- **Exercise**
Output the entries word for word. Omit images.

(A block of data)

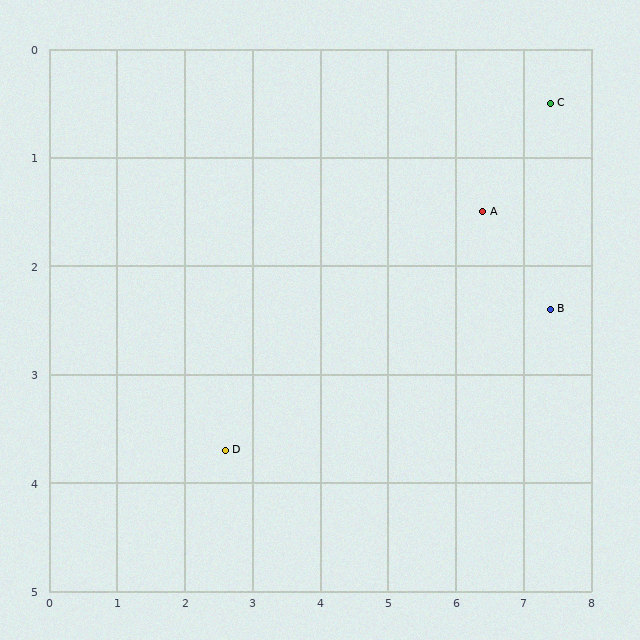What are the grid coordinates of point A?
Point A is at approximately (6.4, 1.5).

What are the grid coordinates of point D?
Point D is at approximately (2.6, 3.7).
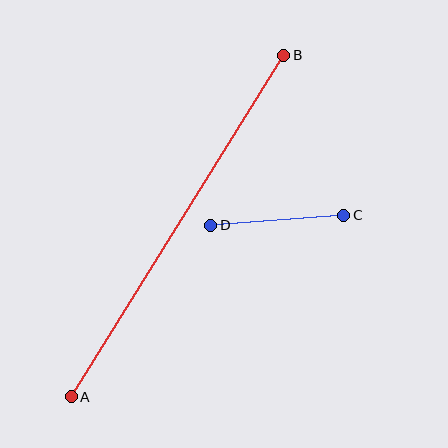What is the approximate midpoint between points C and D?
The midpoint is at approximately (277, 220) pixels.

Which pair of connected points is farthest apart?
Points A and B are farthest apart.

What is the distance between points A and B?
The distance is approximately 402 pixels.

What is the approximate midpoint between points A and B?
The midpoint is at approximately (177, 226) pixels.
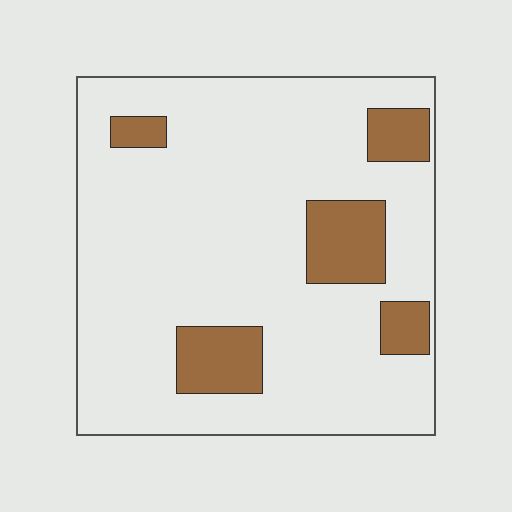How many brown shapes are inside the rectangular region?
5.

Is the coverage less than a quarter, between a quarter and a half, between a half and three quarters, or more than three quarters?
Less than a quarter.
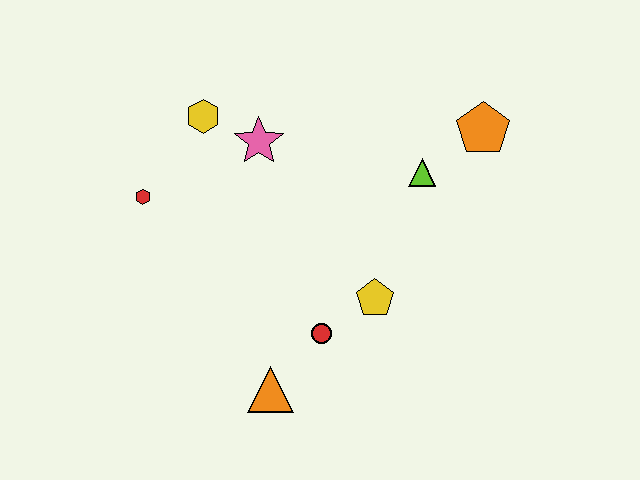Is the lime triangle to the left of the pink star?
No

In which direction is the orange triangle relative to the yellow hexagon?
The orange triangle is below the yellow hexagon.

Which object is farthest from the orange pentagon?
The red hexagon is farthest from the orange pentagon.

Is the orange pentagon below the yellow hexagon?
Yes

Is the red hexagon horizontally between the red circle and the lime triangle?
No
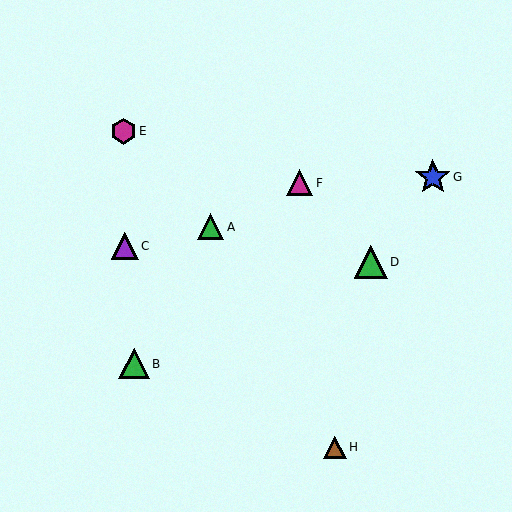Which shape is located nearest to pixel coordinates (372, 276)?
The green triangle (labeled D) at (371, 262) is nearest to that location.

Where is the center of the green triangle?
The center of the green triangle is at (211, 227).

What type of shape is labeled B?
Shape B is a green triangle.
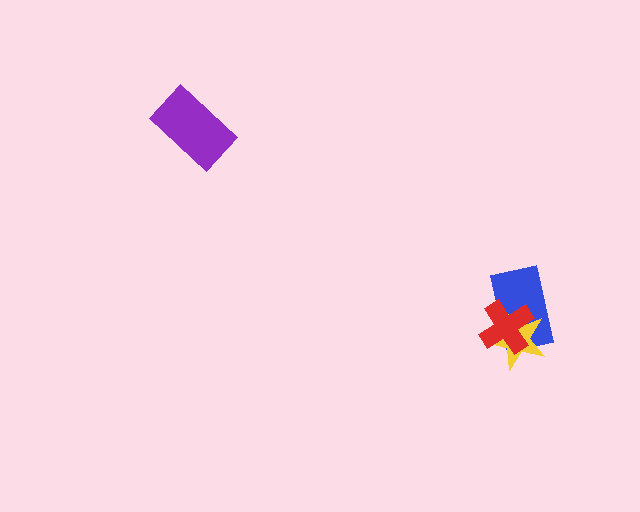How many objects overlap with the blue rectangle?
2 objects overlap with the blue rectangle.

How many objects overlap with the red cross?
2 objects overlap with the red cross.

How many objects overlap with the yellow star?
2 objects overlap with the yellow star.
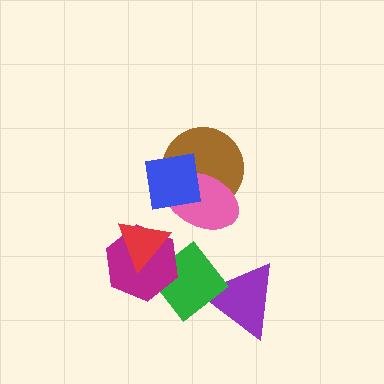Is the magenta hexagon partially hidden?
Yes, it is partially covered by another shape.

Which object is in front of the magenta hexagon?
The red triangle is in front of the magenta hexagon.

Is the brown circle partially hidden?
Yes, it is partially covered by another shape.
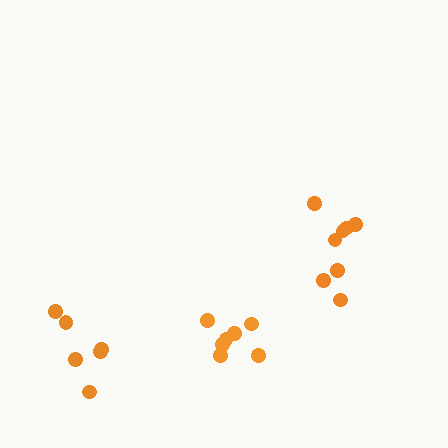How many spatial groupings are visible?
There are 3 spatial groupings.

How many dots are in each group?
Group 1: 8 dots, Group 2: 7 dots, Group 3: 6 dots (21 total).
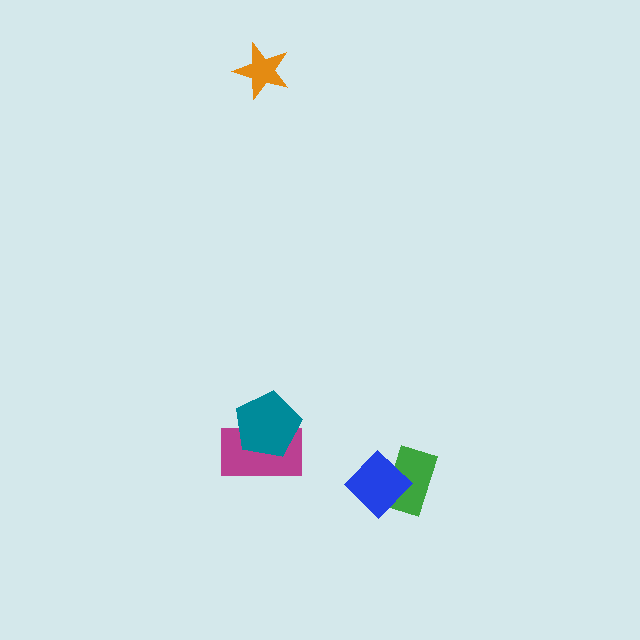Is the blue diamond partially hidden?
No, no other shape covers it.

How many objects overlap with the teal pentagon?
1 object overlaps with the teal pentagon.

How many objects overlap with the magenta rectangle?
1 object overlaps with the magenta rectangle.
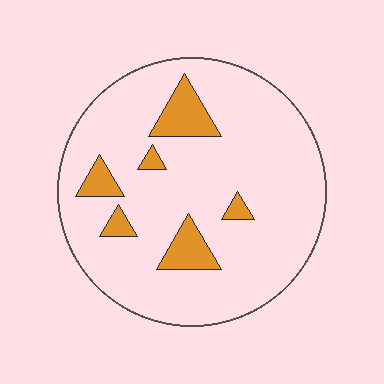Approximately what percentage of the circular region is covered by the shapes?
Approximately 10%.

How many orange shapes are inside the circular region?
6.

- **Finished exercise**
What are the grid coordinates of point A?
Point A is at approximately (6.4, 1.5).

What are the grid coordinates of point D?
Point D is at approximately (2.6, 3.7).
What is the approximate midpoint between points C and D?
The midpoint is at approximately (277, 220) pixels.

Which pair of connected points is farthest apart?
Points A and B are farthest apart.

What is the distance between points A and B?
The distance is approximately 402 pixels.

What is the approximate midpoint between points A and B?
The midpoint is at approximately (177, 226) pixels.
How many brown shapes are inside the rectangular region?
5.

Is the coverage less than a quarter, between a quarter and a half, between a half and three quarters, or more than three quarters?
Less than a quarter.
Is the lime triangle to the left of the pink star?
No

In which direction is the orange triangle relative to the yellow hexagon?
The orange triangle is below the yellow hexagon.

Which object is farthest from the orange pentagon?
The red hexagon is farthest from the orange pentagon.

Is the orange pentagon below the yellow hexagon?
Yes

Is the red hexagon horizontally between the red circle and the lime triangle?
No
Which shape is located nearest to pixel coordinates (372, 276)?
The green triangle (labeled D) at (371, 262) is nearest to that location.

Where is the center of the green triangle?
The center of the green triangle is at (211, 227).

What type of shape is labeled B?
Shape B is a green triangle.
How many objects overlap with the blue rectangle?
2 objects overlap with the blue rectangle.

How many objects overlap with the red cross?
2 objects overlap with the red cross.

How many objects overlap with the yellow star?
2 objects overlap with the yellow star.
Is the magenta hexagon partially hidden?
Yes, it is partially covered by another shape.

Which object is in front of the magenta hexagon?
The red triangle is in front of the magenta hexagon.

Is the brown circle partially hidden?
Yes, it is partially covered by another shape.
How many spatial groupings are visible?
There are 3 spatial groupings.

How many dots are in each group?
Group 1: 8 dots, Group 2: 7 dots, Group 3: 6 dots (21 total).
Is the blue diamond partially hidden?
No, no other shape covers it.

How many objects overlap with the teal pentagon?
1 object overlaps with the teal pentagon.

How many objects overlap with the magenta rectangle?
1 object overlaps with the magenta rectangle.
Approximately what percentage of the circular region is covered by the shapes?
Approximately 10%.

How many orange shapes are inside the circular region?
6.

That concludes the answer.